▶ Exercise prompt:
Return the line containing "What color is the cell at row 2, column A?" and every line beneath it through the end of the entries below, unchanged. Pictures stay out.

▶ Records for this task:
================================

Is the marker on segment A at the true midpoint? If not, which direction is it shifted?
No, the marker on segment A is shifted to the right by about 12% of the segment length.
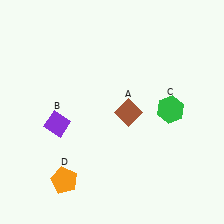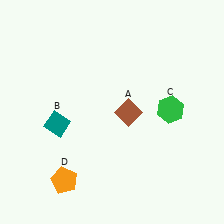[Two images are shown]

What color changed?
The diamond (B) changed from purple in Image 1 to teal in Image 2.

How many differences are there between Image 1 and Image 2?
There is 1 difference between the two images.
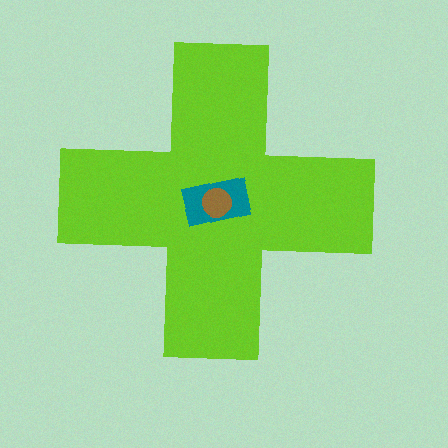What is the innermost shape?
The brown circle.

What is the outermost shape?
The lime cross.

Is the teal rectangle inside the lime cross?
Yes.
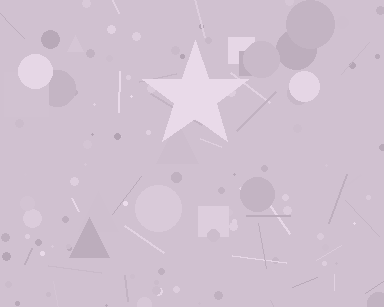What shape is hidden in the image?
A star is hidden in the image.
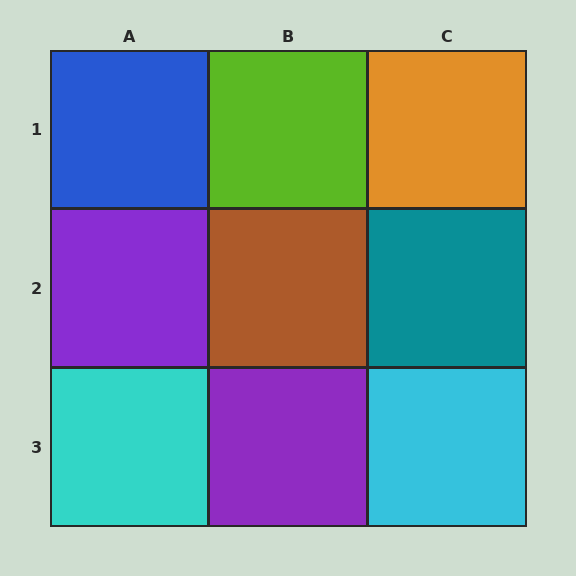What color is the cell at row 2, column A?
Purple.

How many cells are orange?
1 cell is orange.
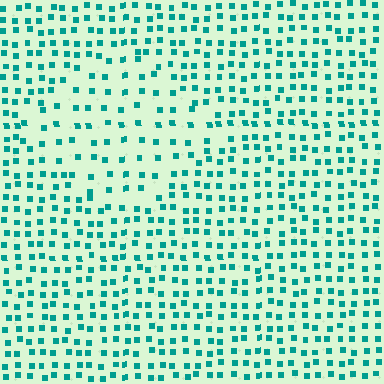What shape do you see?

================================

▶ Task answer:
What color is the cell at row 2, column A?
Purple.

How many cells are orange?
1 cell is orange.
What shape do you see?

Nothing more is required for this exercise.